Omit all images, then repeat exactly the lines below from the one containing "Is the angle between the hands" through the one containing "What is the angle", both ends included.

Dataset items about geometric figures:
[BEGIN]
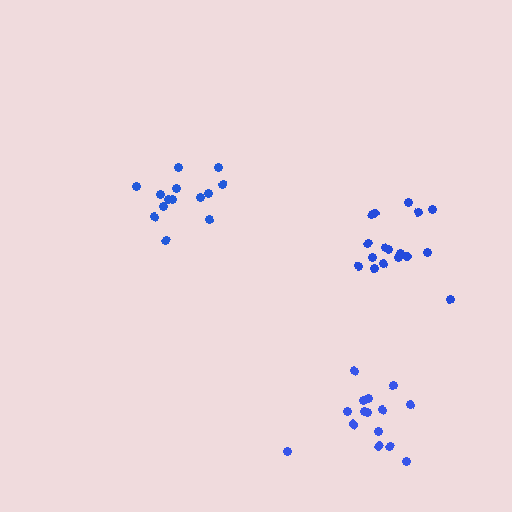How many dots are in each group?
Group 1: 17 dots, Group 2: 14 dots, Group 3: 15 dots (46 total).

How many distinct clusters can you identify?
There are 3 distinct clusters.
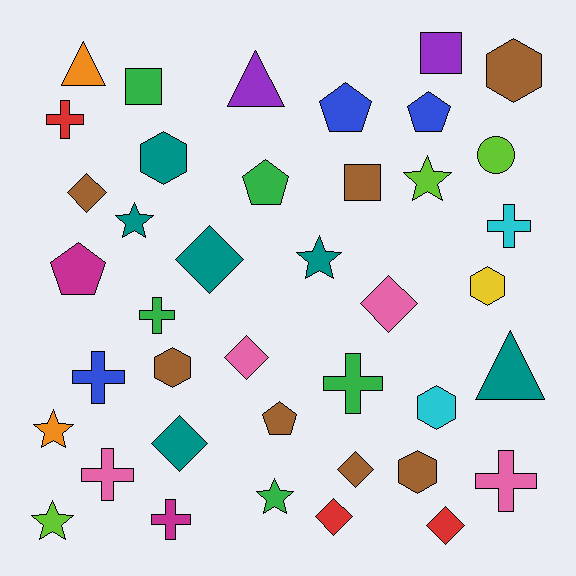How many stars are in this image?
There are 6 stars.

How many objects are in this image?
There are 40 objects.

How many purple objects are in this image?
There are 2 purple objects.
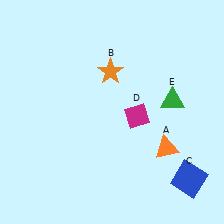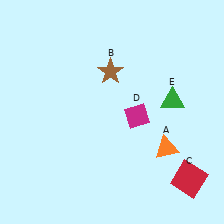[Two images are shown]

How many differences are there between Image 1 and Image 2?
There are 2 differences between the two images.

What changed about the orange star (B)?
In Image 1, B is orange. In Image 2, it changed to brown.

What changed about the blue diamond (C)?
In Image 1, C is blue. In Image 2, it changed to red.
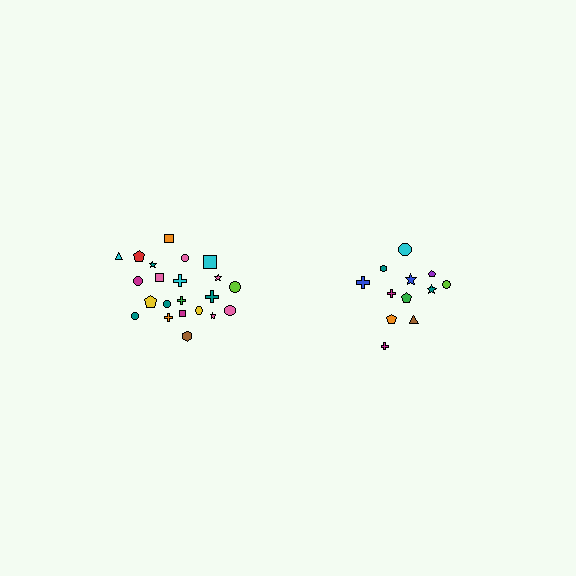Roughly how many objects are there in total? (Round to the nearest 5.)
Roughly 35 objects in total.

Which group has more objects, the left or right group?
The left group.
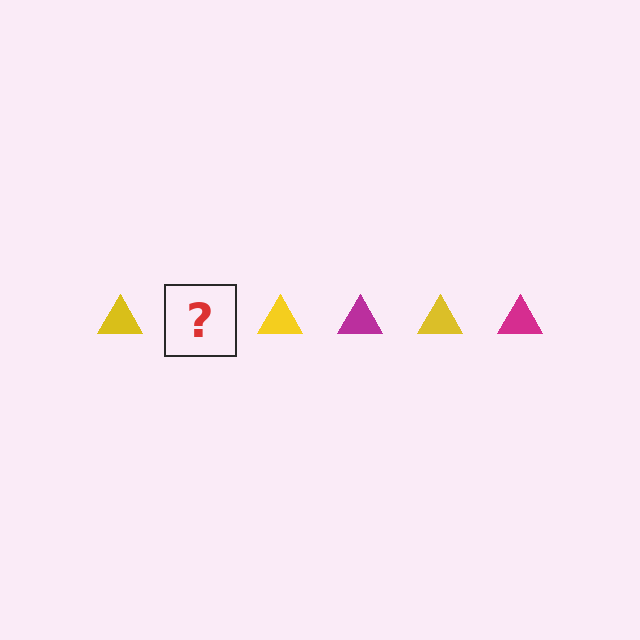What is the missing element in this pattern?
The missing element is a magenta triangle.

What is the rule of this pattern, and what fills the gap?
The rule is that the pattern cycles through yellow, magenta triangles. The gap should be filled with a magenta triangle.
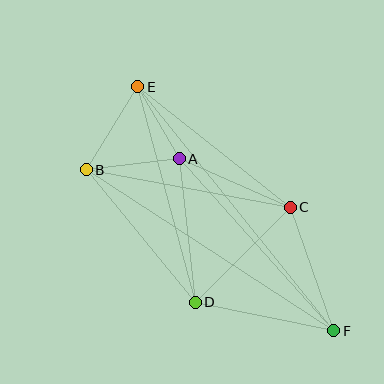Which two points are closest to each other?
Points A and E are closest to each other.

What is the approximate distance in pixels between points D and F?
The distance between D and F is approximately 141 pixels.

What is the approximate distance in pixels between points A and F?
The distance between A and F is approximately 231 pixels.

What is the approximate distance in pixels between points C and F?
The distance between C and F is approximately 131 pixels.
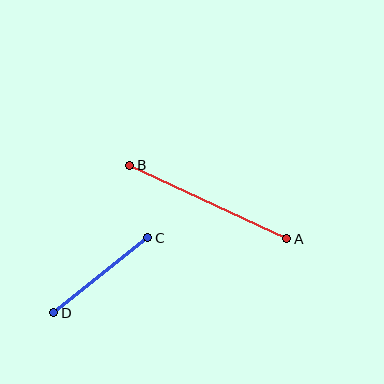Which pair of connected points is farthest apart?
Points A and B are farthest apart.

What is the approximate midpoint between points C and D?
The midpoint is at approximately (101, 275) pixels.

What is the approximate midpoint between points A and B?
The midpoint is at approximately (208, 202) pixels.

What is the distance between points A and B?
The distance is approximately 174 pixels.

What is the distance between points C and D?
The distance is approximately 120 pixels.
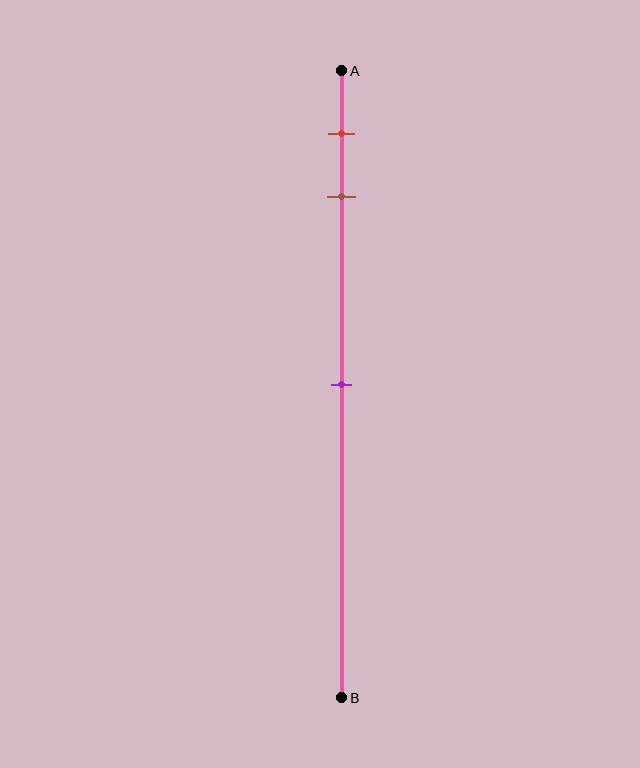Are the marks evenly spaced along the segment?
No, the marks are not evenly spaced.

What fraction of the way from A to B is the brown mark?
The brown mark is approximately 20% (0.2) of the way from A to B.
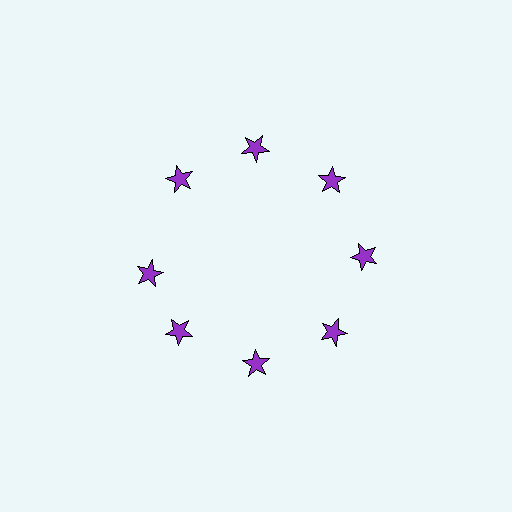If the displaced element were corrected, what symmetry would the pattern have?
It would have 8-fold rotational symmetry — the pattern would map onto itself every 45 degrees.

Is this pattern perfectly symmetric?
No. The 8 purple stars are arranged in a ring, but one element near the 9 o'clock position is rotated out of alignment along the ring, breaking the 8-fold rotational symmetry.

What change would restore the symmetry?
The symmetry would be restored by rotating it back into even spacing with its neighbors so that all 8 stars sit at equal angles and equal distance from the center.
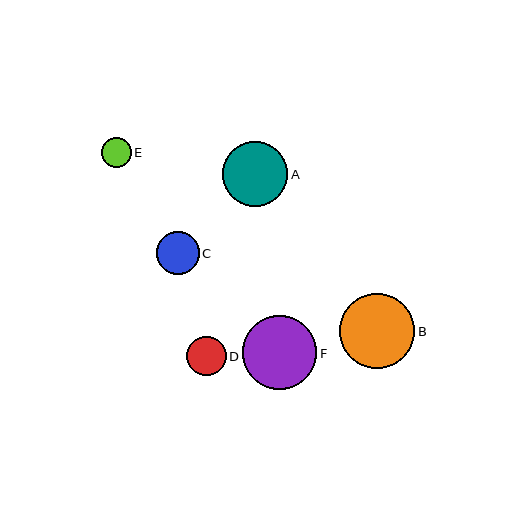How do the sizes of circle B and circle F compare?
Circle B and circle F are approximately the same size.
[END]
[BEGIN]
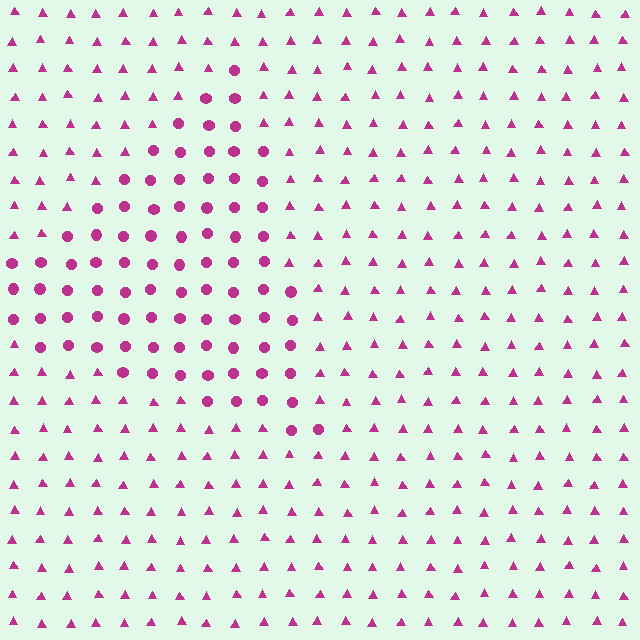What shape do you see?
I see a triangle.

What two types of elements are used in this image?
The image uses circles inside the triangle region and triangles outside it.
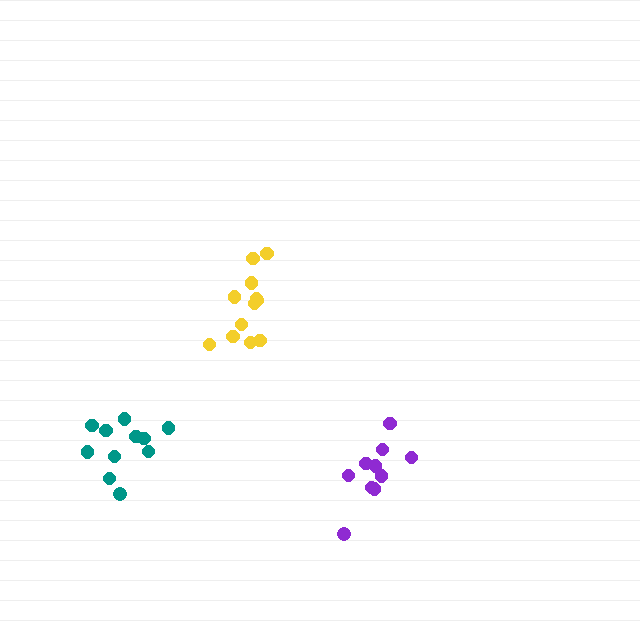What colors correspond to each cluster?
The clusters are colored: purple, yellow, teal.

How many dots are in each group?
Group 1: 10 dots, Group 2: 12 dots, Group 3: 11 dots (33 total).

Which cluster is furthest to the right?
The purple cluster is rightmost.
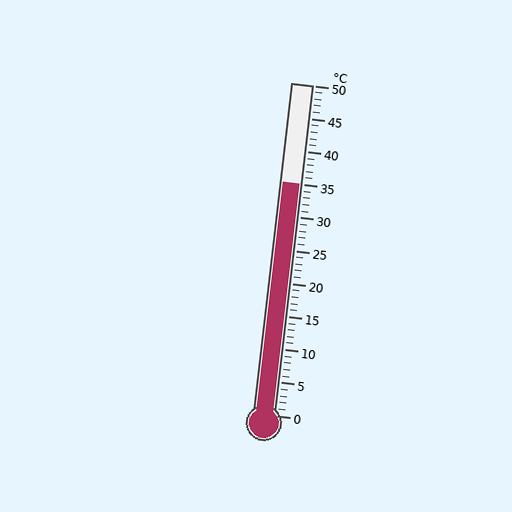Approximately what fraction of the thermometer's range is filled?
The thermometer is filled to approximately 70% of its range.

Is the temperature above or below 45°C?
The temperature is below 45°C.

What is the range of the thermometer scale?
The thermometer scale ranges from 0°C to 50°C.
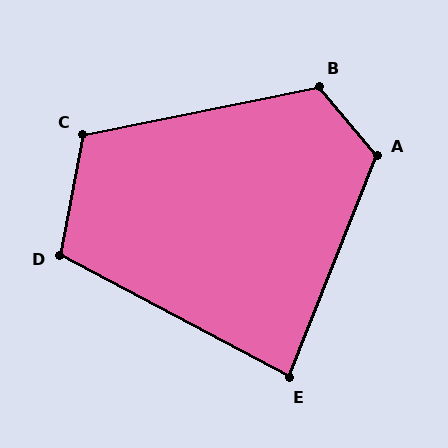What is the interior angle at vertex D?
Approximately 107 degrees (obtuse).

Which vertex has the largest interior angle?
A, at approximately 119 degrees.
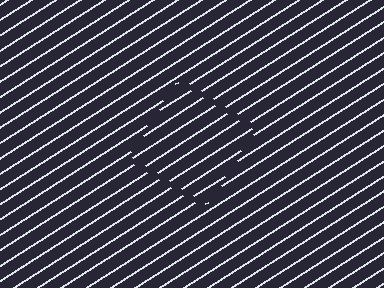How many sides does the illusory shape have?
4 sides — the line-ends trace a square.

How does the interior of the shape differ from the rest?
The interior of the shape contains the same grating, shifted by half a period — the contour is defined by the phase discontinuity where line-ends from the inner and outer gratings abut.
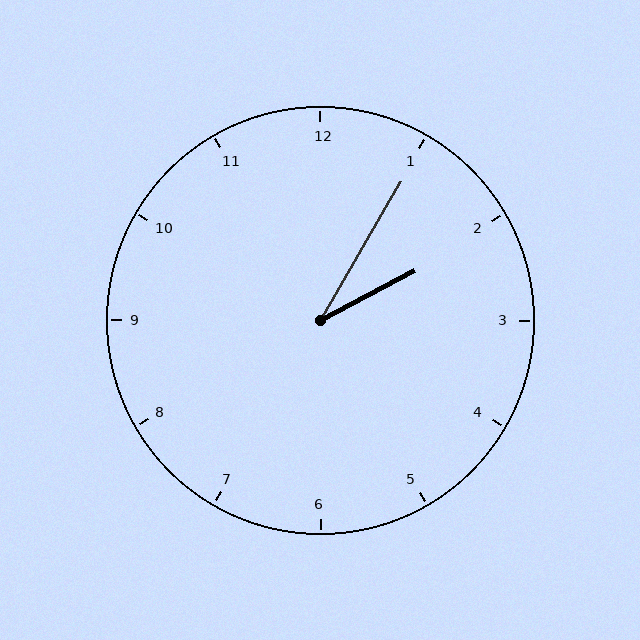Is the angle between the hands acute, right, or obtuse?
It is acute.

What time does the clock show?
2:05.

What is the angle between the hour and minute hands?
[END]
Full output:
Is the angle between the hands acute, right, or obtuse?
It is acute.

What time does the clock show?
2:05.

What is the angle between the hour and minute hands?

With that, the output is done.